DATASET section start

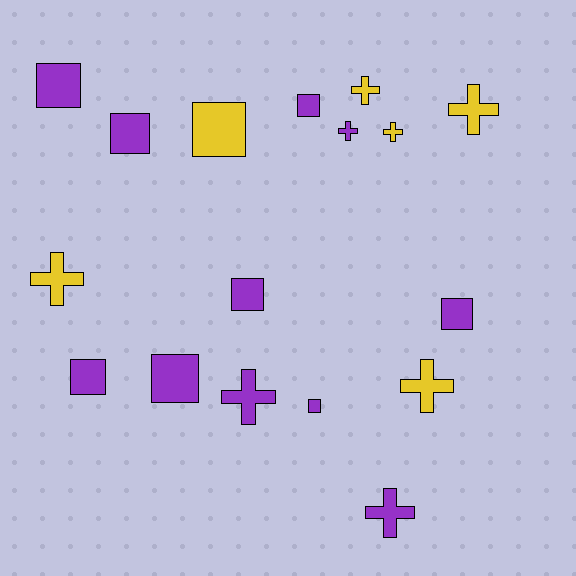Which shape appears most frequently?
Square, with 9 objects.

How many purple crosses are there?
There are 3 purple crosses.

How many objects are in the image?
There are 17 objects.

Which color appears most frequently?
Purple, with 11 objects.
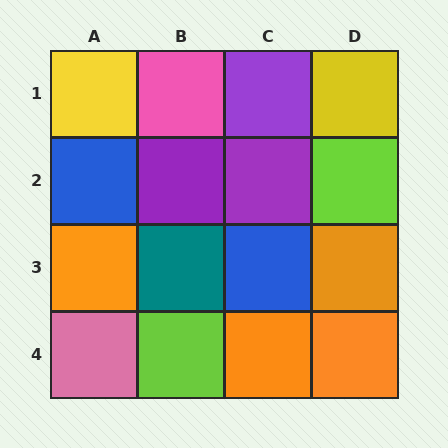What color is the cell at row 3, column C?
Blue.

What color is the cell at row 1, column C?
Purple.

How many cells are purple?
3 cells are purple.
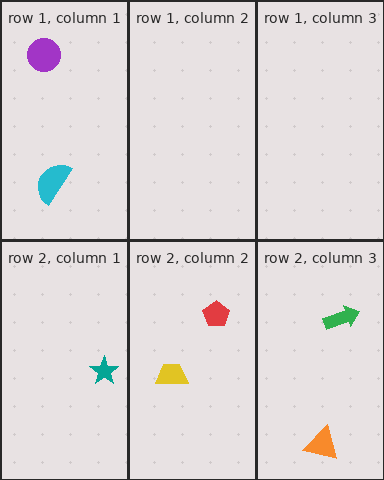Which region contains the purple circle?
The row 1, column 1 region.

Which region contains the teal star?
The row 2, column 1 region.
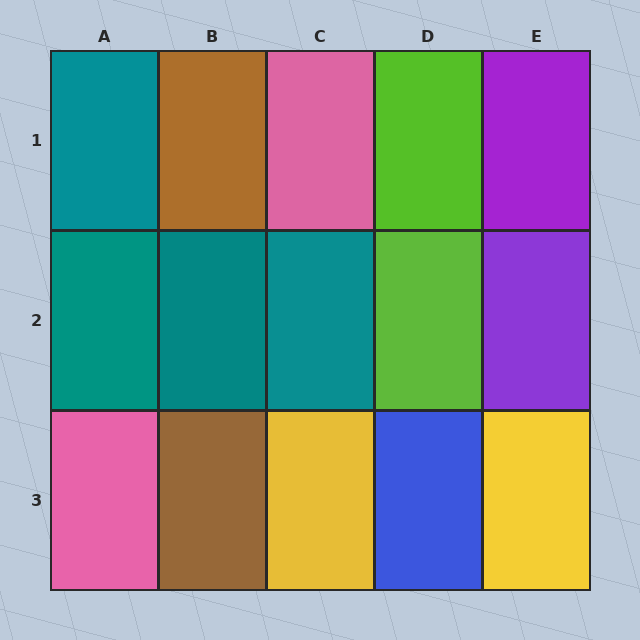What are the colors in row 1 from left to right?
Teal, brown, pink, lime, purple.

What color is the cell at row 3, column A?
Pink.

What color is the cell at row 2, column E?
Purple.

DATASET section end
DATASET section start

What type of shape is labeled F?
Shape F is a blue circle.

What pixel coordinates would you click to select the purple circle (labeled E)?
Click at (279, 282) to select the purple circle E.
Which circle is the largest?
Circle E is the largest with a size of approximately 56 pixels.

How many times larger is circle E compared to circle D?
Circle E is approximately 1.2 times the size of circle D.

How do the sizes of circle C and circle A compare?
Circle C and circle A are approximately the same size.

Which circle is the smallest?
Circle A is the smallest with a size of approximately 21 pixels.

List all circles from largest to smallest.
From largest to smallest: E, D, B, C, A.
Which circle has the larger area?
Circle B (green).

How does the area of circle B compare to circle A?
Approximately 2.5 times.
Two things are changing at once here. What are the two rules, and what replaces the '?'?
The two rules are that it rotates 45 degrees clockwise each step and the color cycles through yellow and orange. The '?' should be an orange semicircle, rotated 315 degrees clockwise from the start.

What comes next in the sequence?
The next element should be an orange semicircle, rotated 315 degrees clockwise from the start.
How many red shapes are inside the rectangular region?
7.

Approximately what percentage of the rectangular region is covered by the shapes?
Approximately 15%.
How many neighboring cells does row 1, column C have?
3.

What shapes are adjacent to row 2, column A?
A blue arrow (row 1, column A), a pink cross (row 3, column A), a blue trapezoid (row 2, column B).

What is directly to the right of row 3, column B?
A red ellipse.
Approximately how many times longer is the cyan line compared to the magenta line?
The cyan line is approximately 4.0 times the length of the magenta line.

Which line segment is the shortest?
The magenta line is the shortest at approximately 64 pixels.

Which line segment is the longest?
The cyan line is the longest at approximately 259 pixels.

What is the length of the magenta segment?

DATASET section end

### EXERCISE DIRECTIONS
Take the line above containing "What shapes are adjacent to row 2, column A?", the line containing "What is the length of the magenta segment?", and all lines in between, and copy them exactly without anything else.

### ANSWER SPACE
What shapes are adjacent to row 2, column A?
A blue arrow (row 1, column A), a pink cross (row 3, column A), a blue trapezoid (row 2, column B).

What is directly to the right of row 3, column B?
A red ellipse.
Approximately how many times longer is the cyan line compared to the magenta line?
The cyan line is approximately 4.0 times the length of the magenta line.

Which line segment is the shortest?
The magenta line is the shortest at approximately 64 pixels.

Which line segment is the longest?
The cyan line is the longest at approximately 259 pixels.

What is the length of the magenta segment?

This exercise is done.